MATERIAL SHOWN
↓

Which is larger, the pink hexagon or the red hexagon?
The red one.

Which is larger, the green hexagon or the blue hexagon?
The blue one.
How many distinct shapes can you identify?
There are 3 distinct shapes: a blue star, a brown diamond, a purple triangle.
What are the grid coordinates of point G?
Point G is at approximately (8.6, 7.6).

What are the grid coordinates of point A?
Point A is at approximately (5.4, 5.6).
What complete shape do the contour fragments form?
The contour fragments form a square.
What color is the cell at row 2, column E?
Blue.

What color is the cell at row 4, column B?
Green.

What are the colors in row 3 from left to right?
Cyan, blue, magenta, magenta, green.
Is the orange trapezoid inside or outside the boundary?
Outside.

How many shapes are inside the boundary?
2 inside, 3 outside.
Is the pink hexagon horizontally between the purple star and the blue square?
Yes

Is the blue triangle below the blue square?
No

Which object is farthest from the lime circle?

↑

DIRECTIVE
Give back, exactly as written, the lines from the one with "How many distinct shapes can you identify?" to the last line.

RESULT
How many distinct shapes can you identify?
There are 3 distinct shapes: a blue star, a brown diamond, a purple triangle.
What are the grid coordinates of point G?
Point G is at approximately (8.6, 7.6).

What are the grid coordinates of point A?
Point A is at approximately (5.4, 5.6).
What complete shape do the contour fragments form?
The contour fragments form a square.
What color is the cell at row 2, column E?
Blue.

What color is the cell at row 4, column B?
Green.

What are the colors in row 3 from left to right?
Cyan, blue, magenta, magenta, green.
Is the orange trapezoid inside or outside the boundary?
Outside.

How many shapes are inside the boundary?
2 inside, 3 outside.
Is the pink hexagon horizontally between the purple star and the blue square?
Yes

Is the blue triangle below the blue square?
No

Which object is farthest from the lime circle?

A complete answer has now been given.